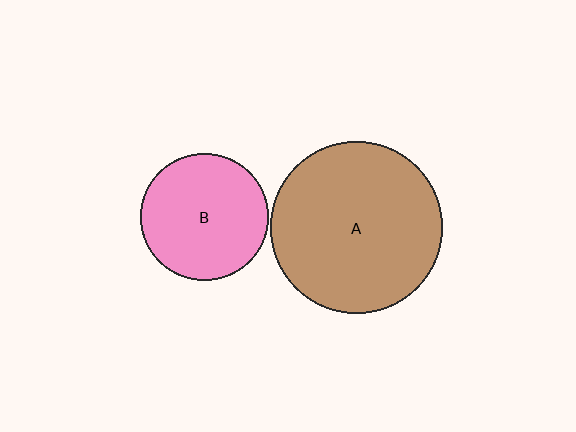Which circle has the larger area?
Circle A (brown).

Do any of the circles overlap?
No, none of the circles overlap.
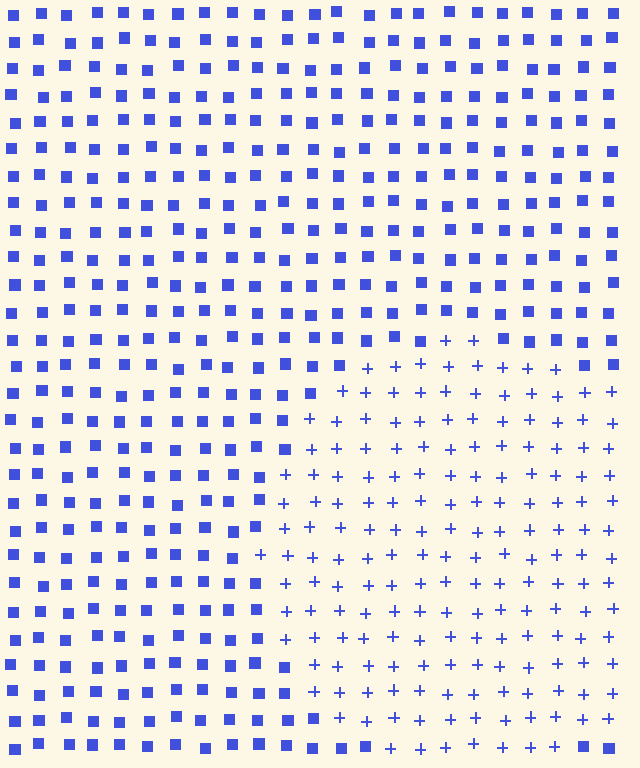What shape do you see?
I see a circle.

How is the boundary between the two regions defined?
The boundary is defined by a change in element shape: plus signs inside vs. squares outside. All elements share the same color and spacing.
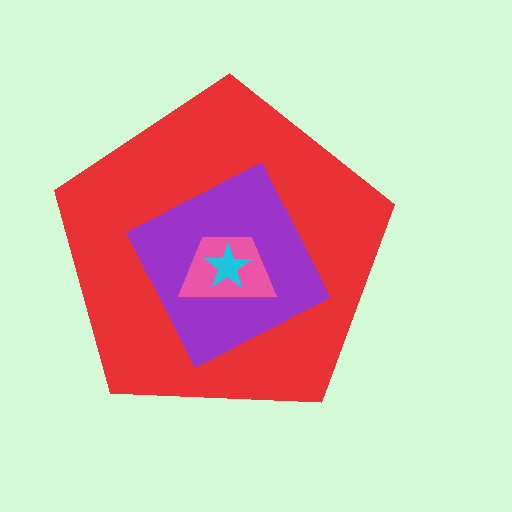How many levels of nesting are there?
4.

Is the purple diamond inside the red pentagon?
Yes.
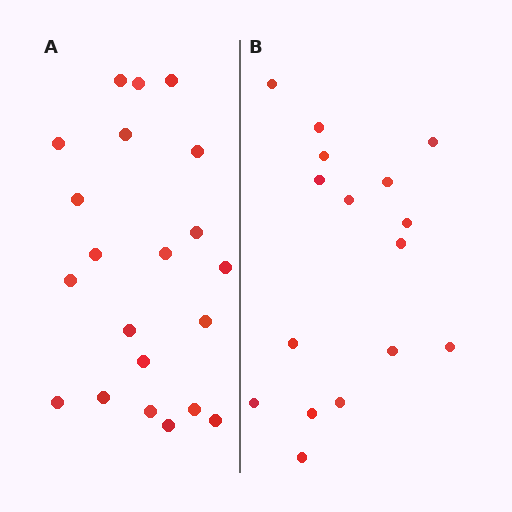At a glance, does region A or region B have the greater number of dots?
Region A (the left region) has more dots.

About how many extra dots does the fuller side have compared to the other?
Region A has about 5 more dots than region B.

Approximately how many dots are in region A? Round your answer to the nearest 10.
About 20 dots. (The exact count is 21, which rounds to 20.)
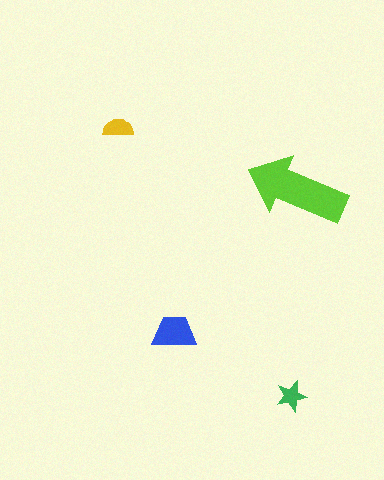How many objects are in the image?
There are 4 objects in the image.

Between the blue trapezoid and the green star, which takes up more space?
The blue trapezoid.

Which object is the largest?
The lime arrow.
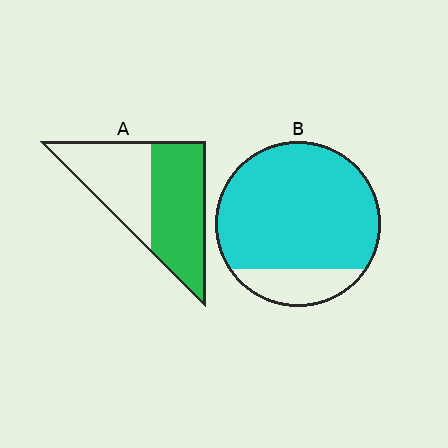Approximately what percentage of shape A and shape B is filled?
A is approximately 55% and B is approximately 85%.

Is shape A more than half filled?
Yes.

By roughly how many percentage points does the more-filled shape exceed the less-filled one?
By roughly 30 percentage points (B over A).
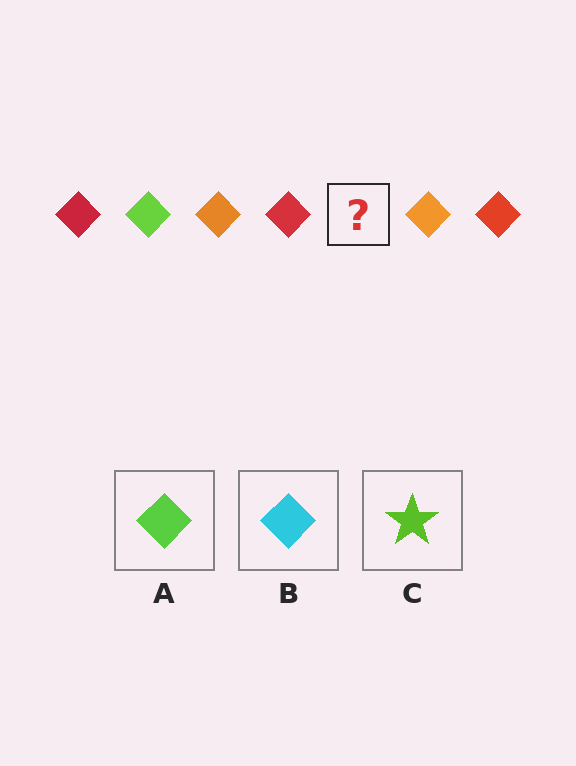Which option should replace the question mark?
Option A.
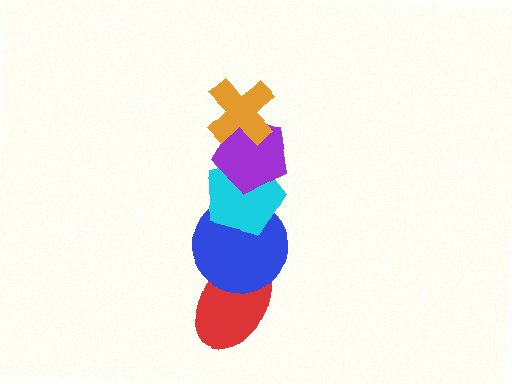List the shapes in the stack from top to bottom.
From top to bottom: the orange cross, the purple pentagon, the cyan pentagon, the blue circle, the red ellipse.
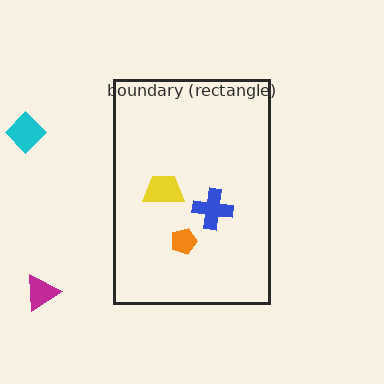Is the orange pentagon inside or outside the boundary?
Inside.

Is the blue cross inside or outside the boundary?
Inside.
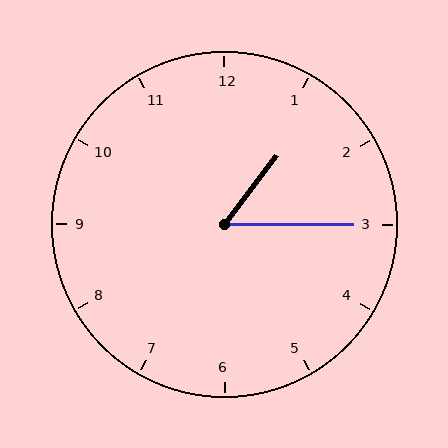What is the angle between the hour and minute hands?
Approximately 52 degrees.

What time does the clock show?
1:15.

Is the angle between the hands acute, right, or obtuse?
It is acute.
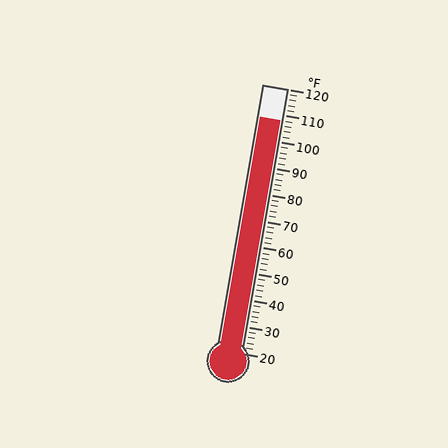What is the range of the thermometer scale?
The thermometer scale ranges from 20°F to 120°F.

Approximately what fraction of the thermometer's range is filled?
The thermometer is filled to approximately 90% of its range.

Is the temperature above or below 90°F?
The temperature is above 90°F.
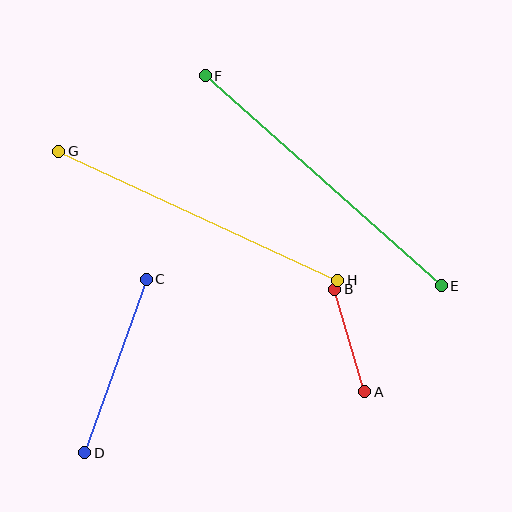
━━━━━━━━━━━━━━━━━━━━━━━━━━━━━━
## Goal of the exercise
Copy exactly, please, the lines that run from the line holding "What is the angle" through the closing line of the material above, omitting every picture.

## Answer to this task
What is the angle between the hour and minute hands?
Approximately 52 degrees.

What time does the clock show?
1:15.

Is the angle between the hands acute, right, or obtuse?
It is acute.
What is the range of the thermometer scale?
The thermometer scale ranges from 20°F to 120°F.

Approximately what fraction of the thermometer's range is filled?
The thermometer is filled to approximately 90% of its range.

Is the temperature above or below 90°F?
The temperature is above 90°F.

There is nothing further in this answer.